WRITTEN EXERCISE: Output only the lines from the line holding "How many shapes are in the left region?" through the close of the records, exactly as they appear, with all pictures omitted.

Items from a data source
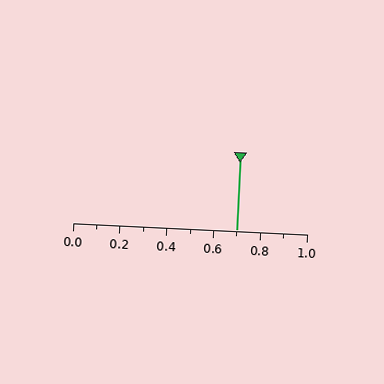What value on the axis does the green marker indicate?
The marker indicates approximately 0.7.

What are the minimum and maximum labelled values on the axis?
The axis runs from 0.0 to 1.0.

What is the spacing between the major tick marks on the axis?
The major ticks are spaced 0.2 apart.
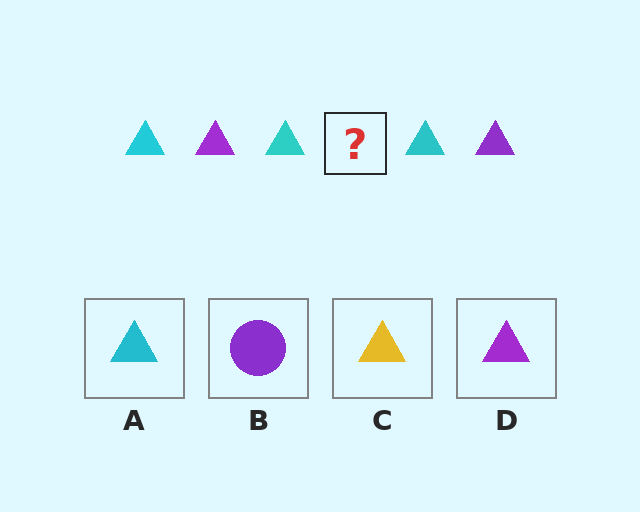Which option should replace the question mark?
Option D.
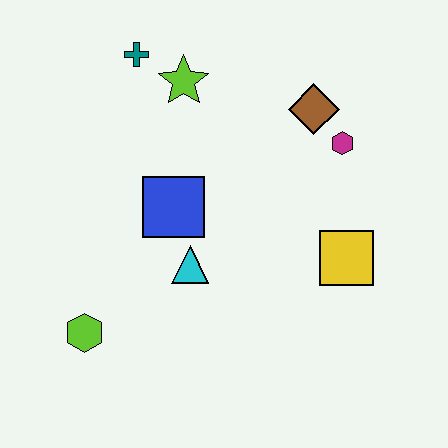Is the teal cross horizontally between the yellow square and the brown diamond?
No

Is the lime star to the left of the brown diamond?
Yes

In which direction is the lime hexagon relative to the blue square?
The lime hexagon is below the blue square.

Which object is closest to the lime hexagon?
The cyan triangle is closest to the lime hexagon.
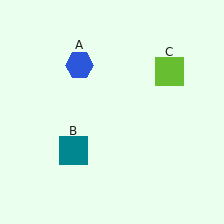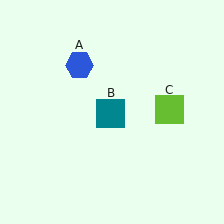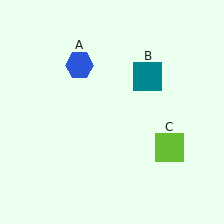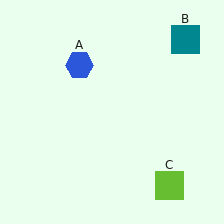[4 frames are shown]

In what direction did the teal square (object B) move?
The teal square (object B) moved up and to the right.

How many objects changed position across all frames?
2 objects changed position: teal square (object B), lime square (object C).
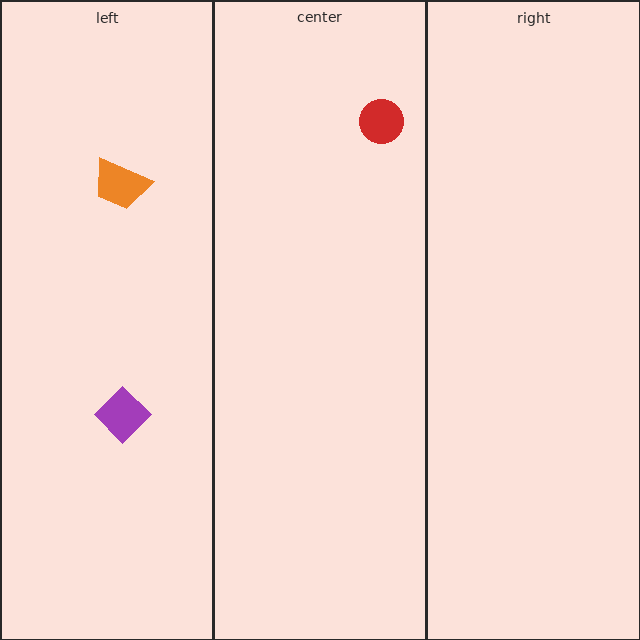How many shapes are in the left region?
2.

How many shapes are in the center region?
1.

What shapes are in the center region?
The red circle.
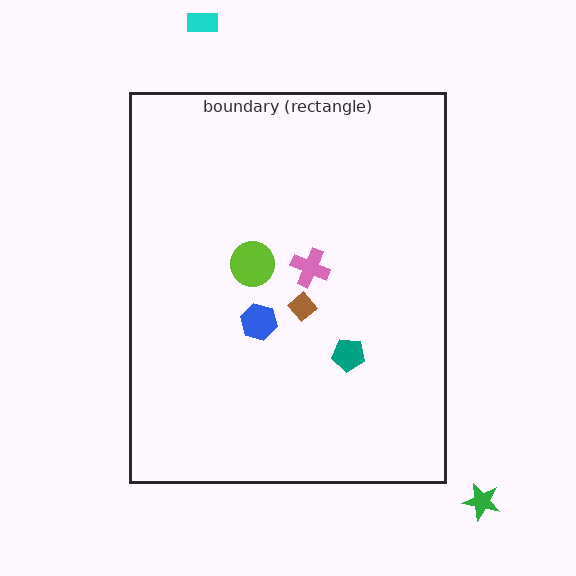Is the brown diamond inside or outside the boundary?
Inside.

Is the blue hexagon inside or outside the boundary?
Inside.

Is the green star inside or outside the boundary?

WRITTEN SOLUTION:
How many shapes are in the left region?
2.

How many shapes are in the center region?
1.

What shapes are in the center region?
The red circle.
Is the brown diamond inside or outside the boundary?
Inside.

Is the blue hexagon inside or outside the boundary?
Inside.

Is the green star inside or outside the boundary?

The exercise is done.